Exercise requirements: Could you copy exactly the lines from the one containing "What shape do you see?" through the last line of the records below, leaving out any pictures?

Listed records:
╔══

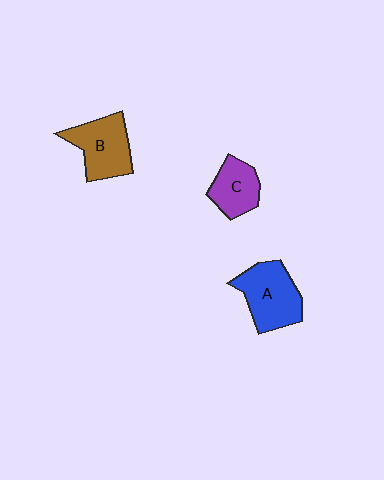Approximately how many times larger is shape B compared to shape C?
Approximately 1.4 times.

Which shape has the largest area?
Shape A (blue).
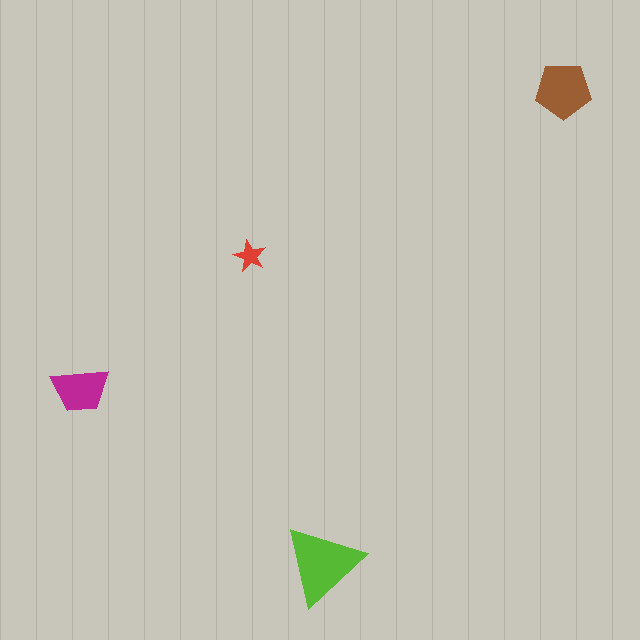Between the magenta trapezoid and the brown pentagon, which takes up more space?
The brown pentagon.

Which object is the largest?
The lime triangle.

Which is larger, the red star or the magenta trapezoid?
The magenta trapezoid.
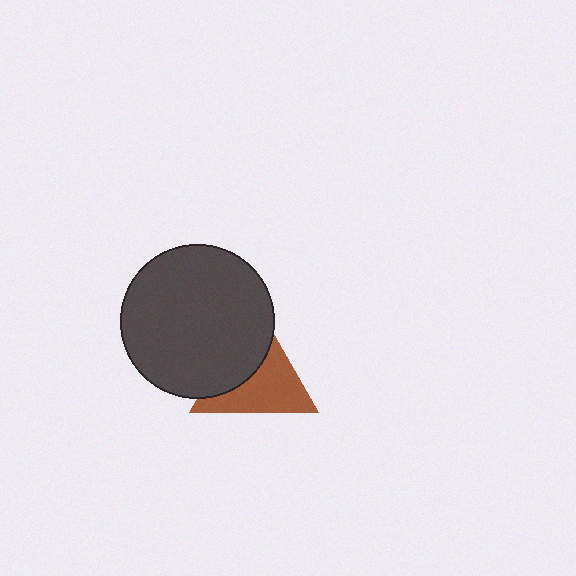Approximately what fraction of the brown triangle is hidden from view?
Roughly 43% of the brown triangle is hidden behind the dark gray circle.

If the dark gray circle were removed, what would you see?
You would see the complete brown triangle.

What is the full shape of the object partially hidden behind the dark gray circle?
The partially hidden object is a brown triangle.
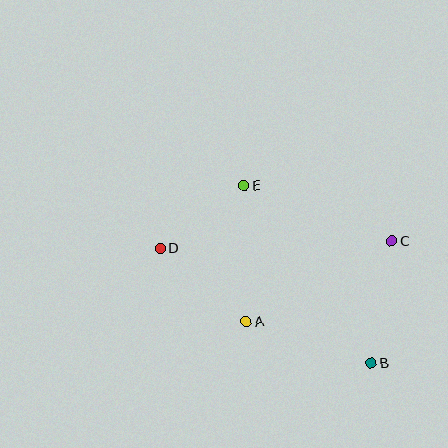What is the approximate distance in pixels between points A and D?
The distance between A and D is approximately 113 pixels.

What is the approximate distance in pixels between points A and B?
The distance between A and B is approximately 131 pixels.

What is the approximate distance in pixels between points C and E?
The distance between C and E is approximately 157 pixels.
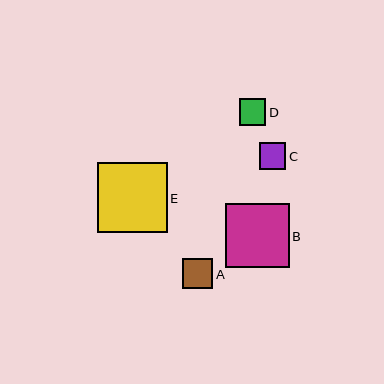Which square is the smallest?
Square C is the smallest with a size of approximately 26 pixels.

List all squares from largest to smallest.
From largest to smallest: E, B, A, D, C.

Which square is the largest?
Square E is the largest with a size of approximately 69 pixels.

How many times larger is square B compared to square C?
Square B is approximately 2.4 times the size of square C.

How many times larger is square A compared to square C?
Square A is approximately 1.1 times the size of square C.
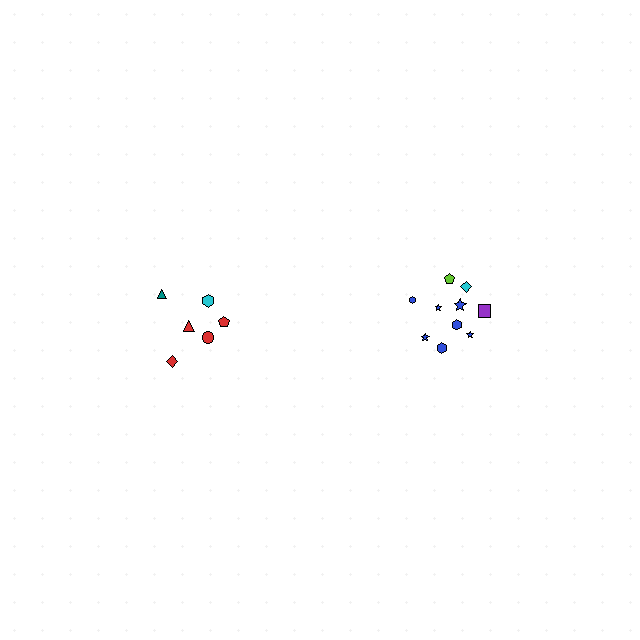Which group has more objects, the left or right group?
The right group.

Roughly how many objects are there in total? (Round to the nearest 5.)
Roughly 15 objects in total.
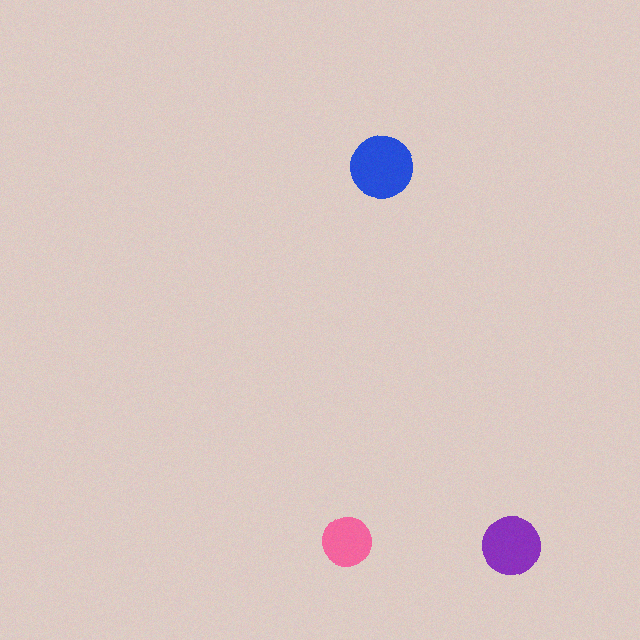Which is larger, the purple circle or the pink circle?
The purple one.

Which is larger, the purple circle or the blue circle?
The blue one.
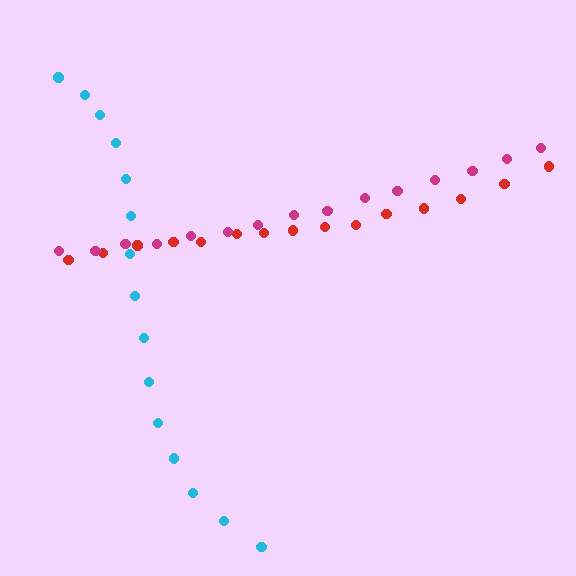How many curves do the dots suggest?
There are 3 distinct paths.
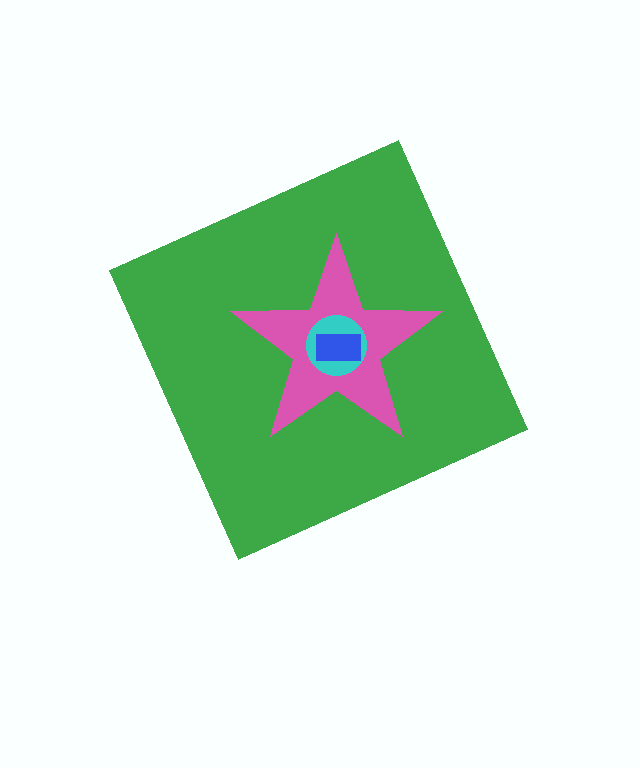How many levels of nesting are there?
4.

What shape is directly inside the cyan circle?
The blue rectangle.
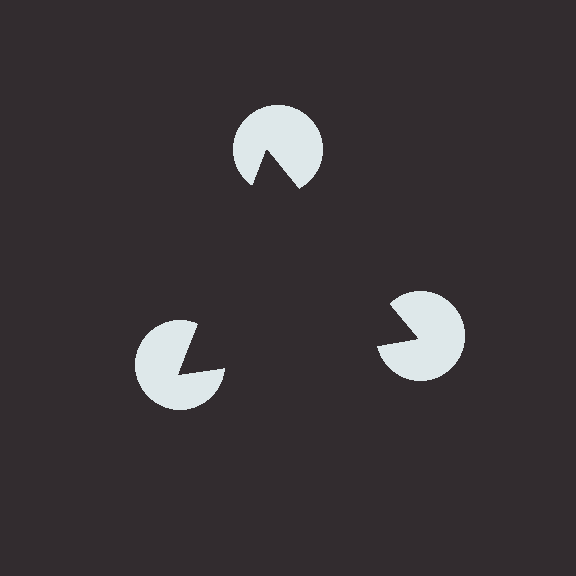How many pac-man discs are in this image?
There are 3 — one at each vertex of the illusory triangle.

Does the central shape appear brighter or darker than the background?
It typically appears slightly darker than the background, even though no actual brightness change is drawn.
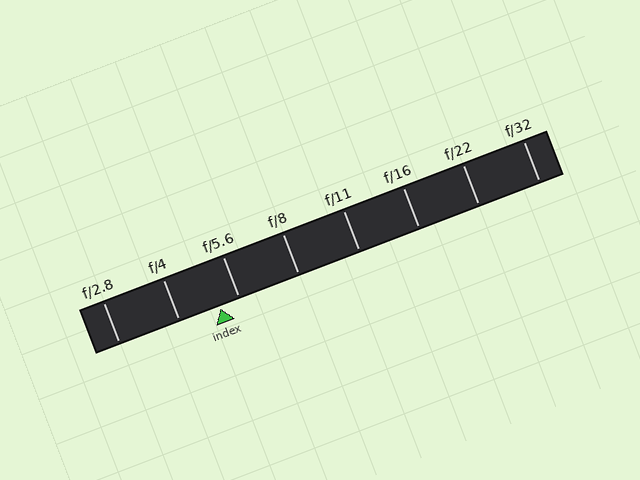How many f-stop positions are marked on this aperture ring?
There are 8 f-stop positions marked.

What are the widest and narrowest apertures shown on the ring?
The widest aperture shown is f/2.8 and the narrowest is f/32.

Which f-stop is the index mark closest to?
The index mark is closest to f/5.6.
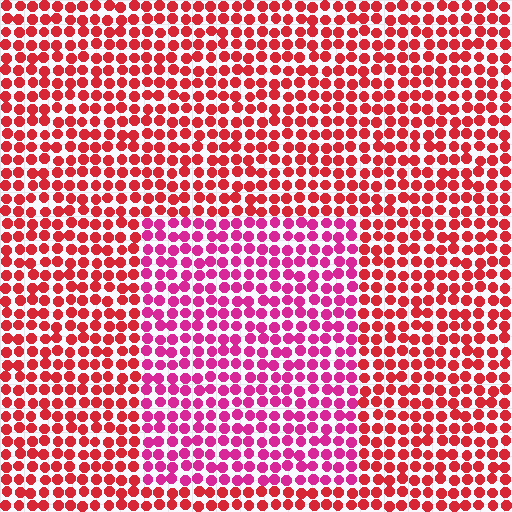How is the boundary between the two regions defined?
The boundary is defined purely by a slight shift in hue (about 33 degrees). Spacing, size, and orientation are identical on both sides.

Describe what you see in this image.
The image is filled with small red elements in a uniform arrangement. A rectangle-shaped region is visible where the elements are tinted to a slightly different hue, forming a subtle color boundary.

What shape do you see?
I see a rectangle.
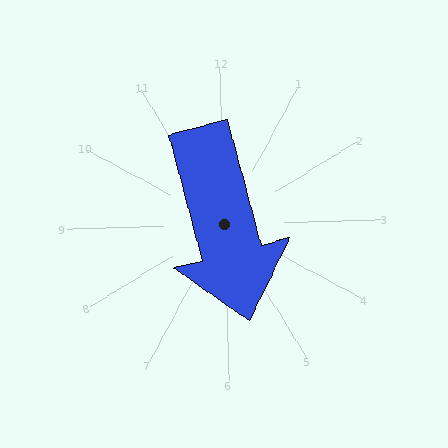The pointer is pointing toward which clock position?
Roughly 6 o'clock.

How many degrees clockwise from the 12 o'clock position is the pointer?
Approximately 167 degrees.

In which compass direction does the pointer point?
South.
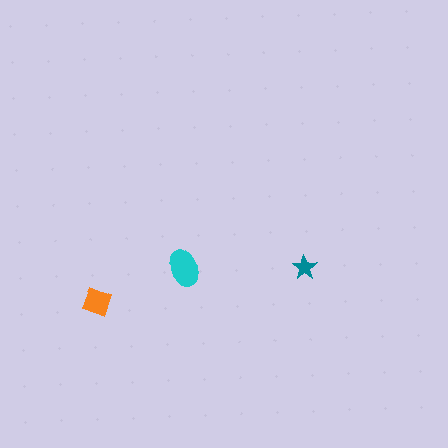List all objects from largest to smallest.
The cyan ellipse, the orange diamond, the teal star.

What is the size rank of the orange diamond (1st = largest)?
2nd.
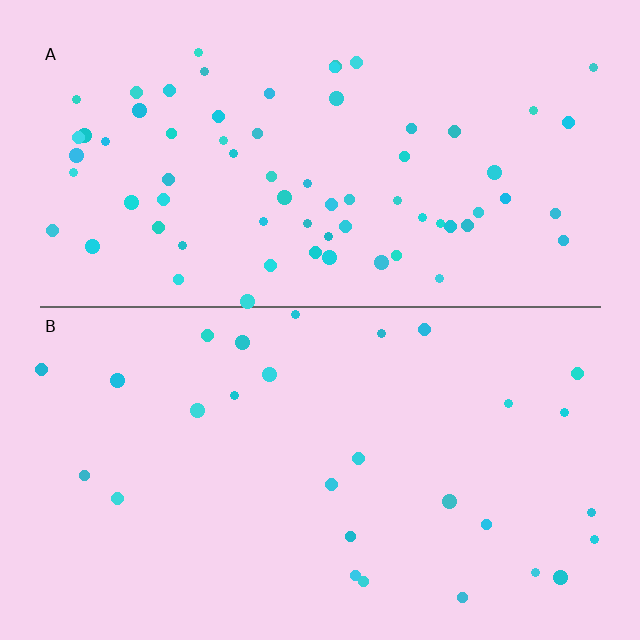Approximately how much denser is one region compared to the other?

╚══

Exercise output:
What shape do you see?
I see a rectangle.
The pointer is pointing toward which clock position?
Roughly 6 o'clock.

How many degrees clockwise from the 12 o'clock position is the pointer?
Approximately 167 degrees.

In which compass direction does the pointer point?
South.
List all objects from largest to smallest.
The cyan ellipse, the orange diamond, the teal star.

What is the size rank of the orange diamond (1st = largest)?
2nd.
Approximately how much denser is one region compared to the other?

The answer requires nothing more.